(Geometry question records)

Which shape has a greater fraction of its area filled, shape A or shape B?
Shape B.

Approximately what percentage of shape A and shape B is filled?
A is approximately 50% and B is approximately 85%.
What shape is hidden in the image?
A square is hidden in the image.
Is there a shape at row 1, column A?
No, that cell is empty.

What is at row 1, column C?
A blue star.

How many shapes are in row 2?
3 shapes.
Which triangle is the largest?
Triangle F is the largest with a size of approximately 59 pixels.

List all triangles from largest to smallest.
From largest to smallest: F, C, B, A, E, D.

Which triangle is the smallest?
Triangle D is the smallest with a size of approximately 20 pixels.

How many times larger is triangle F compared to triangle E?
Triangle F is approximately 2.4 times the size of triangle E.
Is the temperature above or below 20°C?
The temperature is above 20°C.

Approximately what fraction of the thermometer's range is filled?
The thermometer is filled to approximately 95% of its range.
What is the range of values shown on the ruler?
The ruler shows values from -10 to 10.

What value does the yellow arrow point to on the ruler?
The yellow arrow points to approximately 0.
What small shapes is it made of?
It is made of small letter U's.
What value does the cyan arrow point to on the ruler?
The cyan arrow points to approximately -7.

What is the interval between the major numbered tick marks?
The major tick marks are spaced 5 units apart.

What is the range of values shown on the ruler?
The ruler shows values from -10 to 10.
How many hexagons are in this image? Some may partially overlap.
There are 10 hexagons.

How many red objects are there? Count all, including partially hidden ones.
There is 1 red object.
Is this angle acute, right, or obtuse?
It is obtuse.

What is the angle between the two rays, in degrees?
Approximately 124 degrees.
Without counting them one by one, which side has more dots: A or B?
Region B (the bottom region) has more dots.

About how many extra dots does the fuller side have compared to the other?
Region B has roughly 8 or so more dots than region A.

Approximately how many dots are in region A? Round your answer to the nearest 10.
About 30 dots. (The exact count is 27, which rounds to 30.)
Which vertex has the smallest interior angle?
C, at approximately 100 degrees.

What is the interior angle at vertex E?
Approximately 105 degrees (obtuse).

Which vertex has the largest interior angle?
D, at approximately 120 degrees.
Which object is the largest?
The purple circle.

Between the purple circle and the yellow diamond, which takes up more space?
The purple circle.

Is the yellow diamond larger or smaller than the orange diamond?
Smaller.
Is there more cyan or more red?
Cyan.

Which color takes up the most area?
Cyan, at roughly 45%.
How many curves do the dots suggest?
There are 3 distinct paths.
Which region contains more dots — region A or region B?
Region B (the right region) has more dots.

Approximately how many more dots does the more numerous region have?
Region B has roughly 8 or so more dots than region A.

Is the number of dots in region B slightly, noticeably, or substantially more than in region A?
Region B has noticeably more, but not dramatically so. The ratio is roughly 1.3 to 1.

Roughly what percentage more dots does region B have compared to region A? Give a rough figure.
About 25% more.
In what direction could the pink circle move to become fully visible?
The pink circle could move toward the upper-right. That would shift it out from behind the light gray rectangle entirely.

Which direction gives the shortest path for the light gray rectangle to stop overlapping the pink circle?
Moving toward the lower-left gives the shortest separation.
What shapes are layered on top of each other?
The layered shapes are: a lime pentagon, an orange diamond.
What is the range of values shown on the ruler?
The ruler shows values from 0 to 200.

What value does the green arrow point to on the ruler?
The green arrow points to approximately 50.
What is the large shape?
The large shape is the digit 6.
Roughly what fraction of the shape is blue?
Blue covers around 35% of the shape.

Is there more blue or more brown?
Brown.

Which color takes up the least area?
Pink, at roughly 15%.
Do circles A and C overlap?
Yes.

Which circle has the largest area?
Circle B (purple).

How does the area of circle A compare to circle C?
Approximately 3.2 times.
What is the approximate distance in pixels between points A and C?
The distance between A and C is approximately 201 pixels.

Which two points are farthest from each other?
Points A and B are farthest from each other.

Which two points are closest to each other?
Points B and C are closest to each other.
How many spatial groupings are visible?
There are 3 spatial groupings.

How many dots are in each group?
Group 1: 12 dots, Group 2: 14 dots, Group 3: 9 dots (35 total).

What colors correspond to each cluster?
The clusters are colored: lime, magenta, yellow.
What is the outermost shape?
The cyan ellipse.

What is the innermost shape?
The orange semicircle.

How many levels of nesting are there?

Required task
Return the entries above exactly, each one complete.

Exercise response
Which shape has a greater fraction of its area filled, shape A or shape B?
Shape B.

Approximately what percentage of shape A and shape B is filled?
A is approximately 50% and B is approximately 85%.
What shape is hidden in the image?
A square is hidden in the image.
Is there a shape at row 1, column A?
No, that cell is empty.

What is at row 1, column C?
A blue star.

How many shapes are in row 2?
3 shapes.
Which triangle is the largest?
Triangle F is the largest with a size of approximately 59 pixels.

List all triangles from largest to smallest.
From largest to smallest: F, C, B, A, E, D.

Which triangle is the smallest?
Triangle D is the smallest with a size of approximately 20 pixels.

How many times larger is triangle F compared to triangle E?
Triangle F is approximately 2.4 times the size of triangle E.
Is the temperature above or below 20°C?
The temperature is above 20°C.

Approximately what fraction of the thermometer's range is filled?
The thermometer is filled to approximately 95% of its range.
What is the range of values shown on the ruler?
The ruler shows values from -10 to 10.

What value does the yellow arrow point to on the ruler?
The yellow arrow points to approximately 0.
What small shapes is it made of?
It is made of small letter U's.
What value does the cyan arrow point to on the ruler?
The cyan arrow points to approximately -7.

What is the interval between the major numbered tick marks?
The major tick marks are spaced 5 units apart.

What is the range of values shown on the ruler?
The ruler shows values from -10 to 10.
How many hexagons are in this image? Some may partially overlap.
There are 10 hexagons.

How many red objects are there? Count all, including partially hidden ones.
There is 1 red object.
Is this angle acute, right, or obtuse?
It is obtuse.

What is the angle between the two rays, in degrees?
Approximately 124 degrees.
Without counting them one by one, which side has more dots: A or B?
Region B (the bottom region) has more dots.

About how many extra dots does the fuller side have compared to the other?
Region B has roughly 8 or so more dots than region A.

Approximately how many dots are in region A? Round your answer to the nearest 10.
About 30 dots. (The exact count is 27, which rounds to 30.)
Which vertex has the smallest interior angle?
C, at approximately 100 degrees.

What is the interior angle at vertex E?
Approximately 105 degrees (obtuse).

Which vertex has the largest interior angle?
D, at approximately 120 degrees.
Which object is the largest?
The purple circle.

Between the purple circle and the yellow diamond, which takes up more space?
The purple circle.

Is the yellow diamond larger or smaller than the orange diamond?
Smaller.
Is there more cyan or more red?
Cyan.

Which color takes up the most area?
Cyan, at roughly 45%.
How many curves do the dots suggest?
There are 3 distinct paths.
Which region contains more dots — region A or region B?
Region B (the right region) has more dots.

Approximately how many more dots does the more numerous region have?
Region B has roughly 8 or so more dots than region A.

Is the number of dots in region B slightly, noticeably, or substantially more than in region A?
Region B has noticeably more, but not dramatically so. The ratio is roughly 1.3 to 1.

Roughly what percentage more dots does region B have compared to region A? Give a rough figure.
About 25% more.
In what direction could the pink circle move to become fully visible?
The pink circle could move toward the upper-right. That would shift it out from behind the light gray rectangle entirely.

Which direction gives the shortest path for the light gray rectangle to stop overlapping the pink circle?
Moving toward the lower-left gives the shortest separation.
What shapes are layered on top of each other?
The layered shapes are: a lime pentagon, an orange diamond.
What is the range of values shown on the ruler?
The ruler shows values from 0 to 200.

What value does the green arrow point to on the ruler?
The green arrow points to approximately 50.
What is the large shape?
The large shape is the digit 6.
Roughly what fraction of the shape is blue?
Blue covers around 35% of the shape.

Is there more blue or more brown?
Brown.

Which color takes up the least area?
Pink, at roughly 15%.
Do circles A and C overlap?
Yes.

Which circle has the largest area?
Circle B (purple).

How does the area of circle A compare to circle C?
Approximately 3.2 times.
What is the approximate distance in pixels between points A and C?
The distance between A and C is approximately 201 pixels.

Which two points are farthest from each other?
Points A and B are farthest from each other.

Which two points are closest to each other?
Points B and C are closest to each other.
How many spatial groupings are visible?
There are 3 spatial groupings.

How many dots are in each group?
Group 1: 12 dots, Group 2: 14 dots, Group 3: 9 dots (35 total).

What colors correspond to each cluster?
The clusters are colored: lime, magenta, yellow.
What is the outermost shape?
The cyan ellipse.

What is the innermost shape?
The orange semicircle.

How many levels of nesting are there?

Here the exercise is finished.